> _Problem details_: Your task is to copy the lines from the line containing "How many orange objects are in this image?" through the end of the listing below, both included, without any pictures.
»»
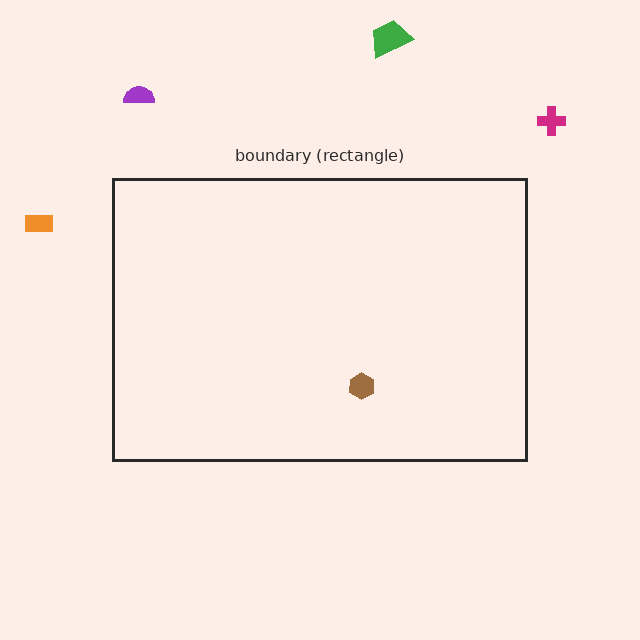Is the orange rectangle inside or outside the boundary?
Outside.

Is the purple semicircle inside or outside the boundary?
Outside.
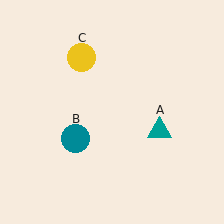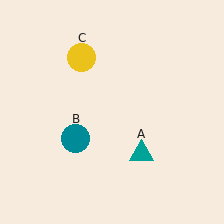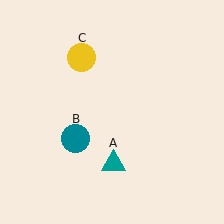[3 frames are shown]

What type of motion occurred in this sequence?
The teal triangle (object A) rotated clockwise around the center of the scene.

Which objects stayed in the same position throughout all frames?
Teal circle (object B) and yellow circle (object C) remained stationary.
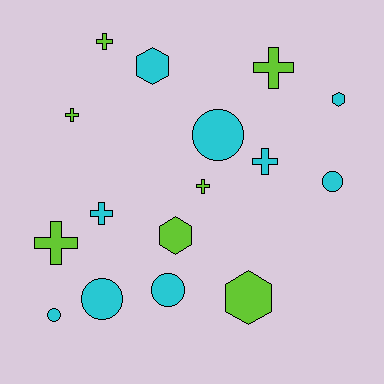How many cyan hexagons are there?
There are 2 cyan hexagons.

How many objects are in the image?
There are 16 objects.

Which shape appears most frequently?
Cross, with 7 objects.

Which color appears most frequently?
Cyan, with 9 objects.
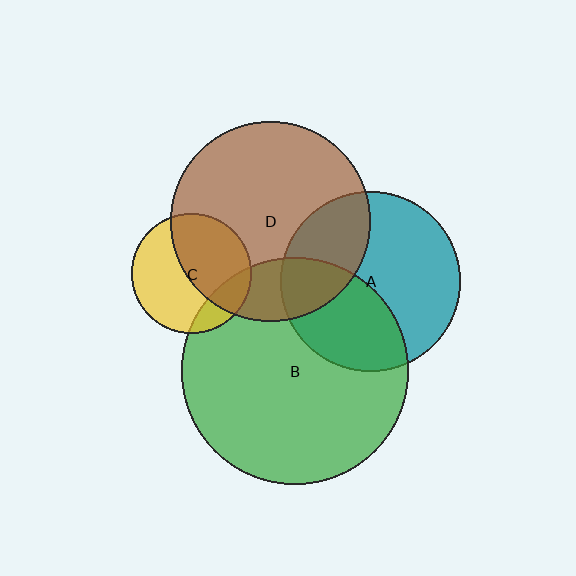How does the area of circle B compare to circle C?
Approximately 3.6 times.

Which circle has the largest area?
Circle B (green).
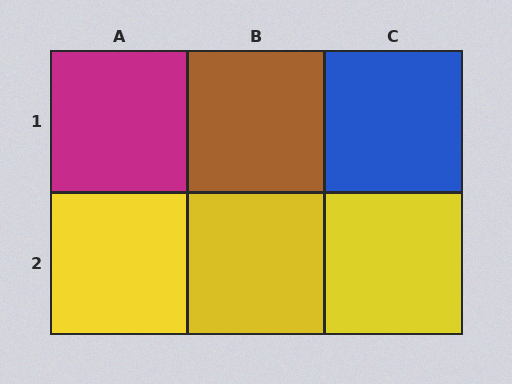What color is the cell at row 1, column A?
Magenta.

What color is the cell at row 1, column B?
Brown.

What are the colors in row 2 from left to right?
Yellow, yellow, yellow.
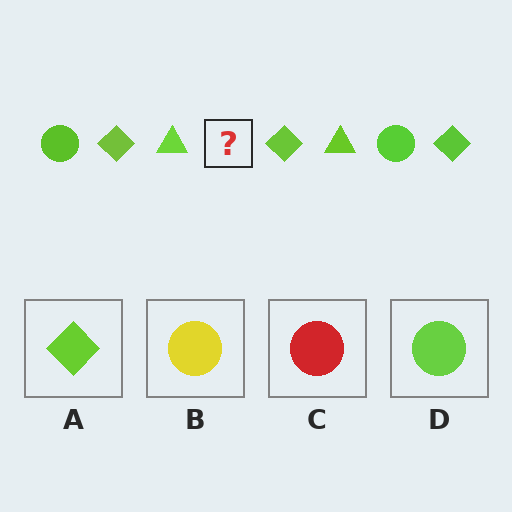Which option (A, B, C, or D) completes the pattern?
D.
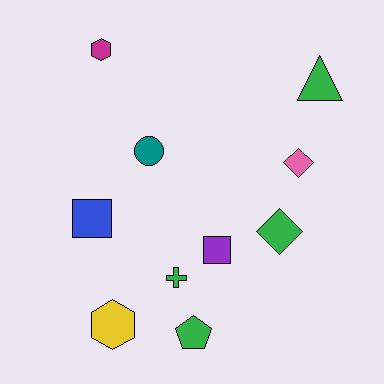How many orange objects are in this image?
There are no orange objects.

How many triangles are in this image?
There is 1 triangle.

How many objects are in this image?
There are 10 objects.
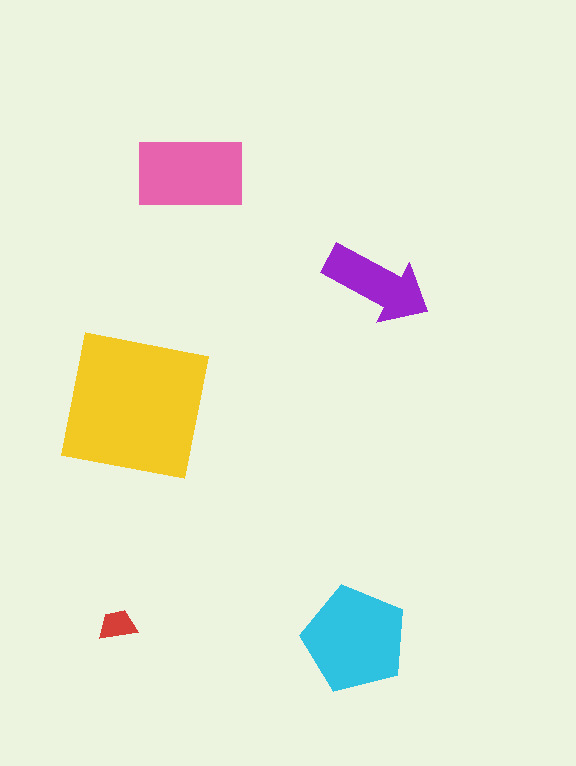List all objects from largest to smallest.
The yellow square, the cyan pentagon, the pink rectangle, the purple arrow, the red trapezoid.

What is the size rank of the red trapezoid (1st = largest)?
««
> _Solved problem_:
How many orange objects are in this image?
There are no orange objects.

How many triangles are in this image?
There is 1 triangle.

How many objects are in this image?
There are 10 objects.
List all objects from largest to smallest.
The yellow square, the cyan pentagon, the pink rectangle, the purple arrow, the red trapezoid.

What is the size rank of the red trapezoid (1st = largest)?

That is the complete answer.